**Data extracted from a collection:**
- - -

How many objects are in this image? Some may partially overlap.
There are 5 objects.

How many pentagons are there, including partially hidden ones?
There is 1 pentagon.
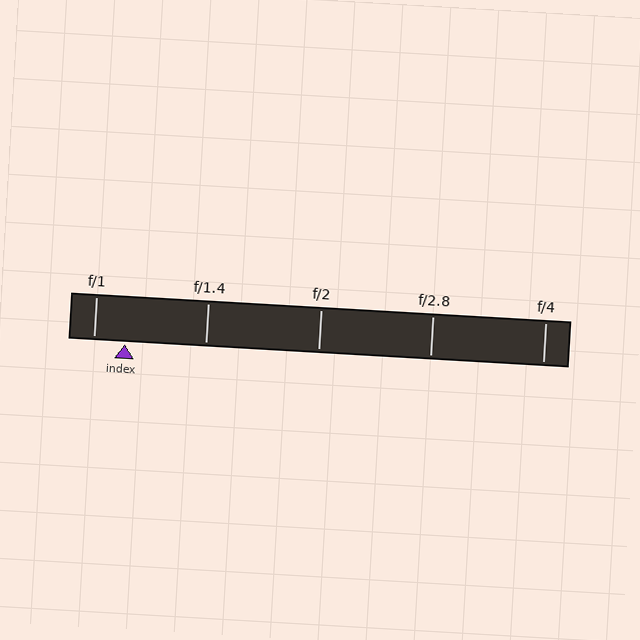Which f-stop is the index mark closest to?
The index mark is closest to f/1.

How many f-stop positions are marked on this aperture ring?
There are 5 f-stop positions marked.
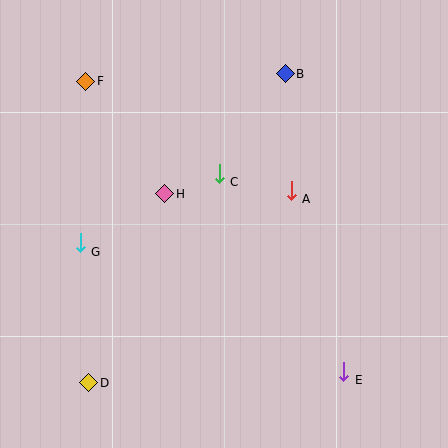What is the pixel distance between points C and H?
The distance between C and H is 56 pixels.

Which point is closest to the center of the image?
Point C at (219, 182) is closest to the center.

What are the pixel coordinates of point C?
Point C is at (219, 182).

- - -

**Exercise instructions:**
From the line containing "Which f-stop is the index mark closest to?" to the end of the data above, give those lines again verbatim, with both endpoints included and no images.

**Solution for this exercise:**
Which f-stop is the index mark closest to?
The index mark is closest to f/1.

How many f-stop positions are marked on this aperture ring?
There are 5 f-stop positions marked.
What is the pixel distance between points C and H?
The distance between C and H is 56 pixels.

Which point is closest to the center of the image?
Point C at (219, 182) is closest to the center.

What are the pixel coordinates of point C?
Point C is at (219, 182).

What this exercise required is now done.